> Job: Exclude the pictures and retype the entries as written.

Generated shape exercises
=====

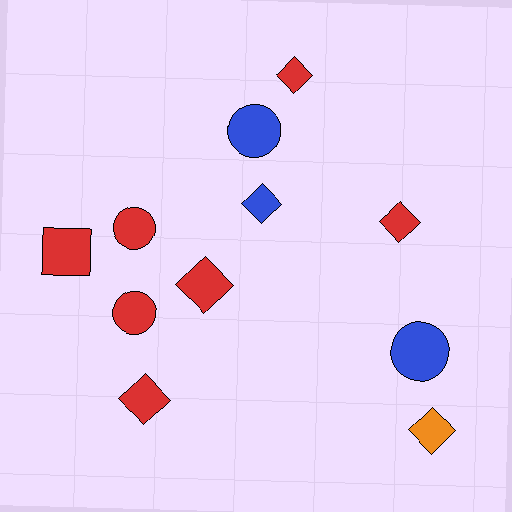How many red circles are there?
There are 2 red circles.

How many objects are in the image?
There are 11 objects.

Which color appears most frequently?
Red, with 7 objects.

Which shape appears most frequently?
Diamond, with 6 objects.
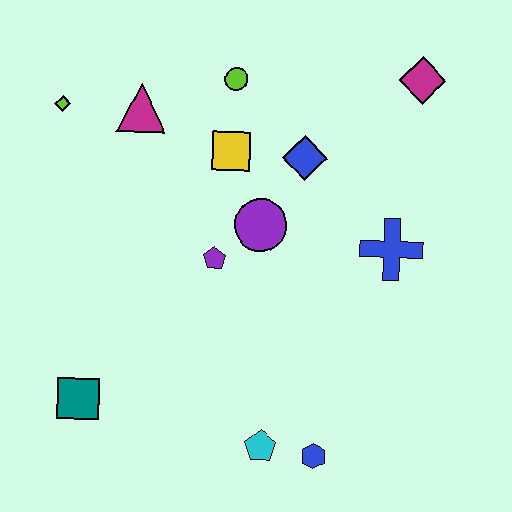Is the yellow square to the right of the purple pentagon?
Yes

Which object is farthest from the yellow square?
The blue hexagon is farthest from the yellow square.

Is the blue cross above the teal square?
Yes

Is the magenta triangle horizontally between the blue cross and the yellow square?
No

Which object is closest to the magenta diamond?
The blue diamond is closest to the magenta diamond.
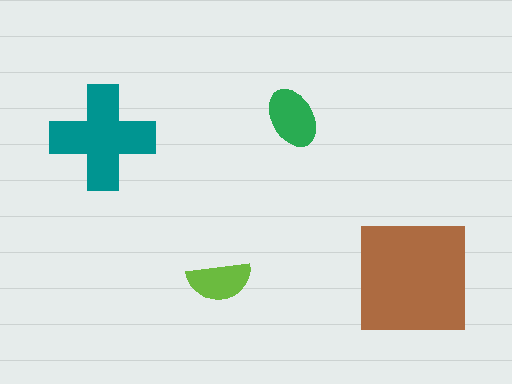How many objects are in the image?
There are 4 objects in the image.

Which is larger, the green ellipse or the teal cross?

=====

> The solution:
How many red circles are there?
There are 2 red circles.

How many objects are in the image?
There are 11 objects.

Which color appears most frequently?
Red, with 7 objects.

Which shape appears most frequently?
Diamond, with 6 objects.
Is the yellow square to the right of the purple pentagon?
Yes

Which object is farthest from the yellow square?
The blue hexagon is farthest from the yellow square.

Is the blue cross above the teal square?
Yes

Is the magenta triangle horizontally between the blue cross and the yellow square?
No

Which object is closest to the magenta diamond?
The blue diamond is closest to the magenta diamond.
How many objects are in the image?
There are 4 objects in the image.

Which is larger, the green ellipse or the teal cross?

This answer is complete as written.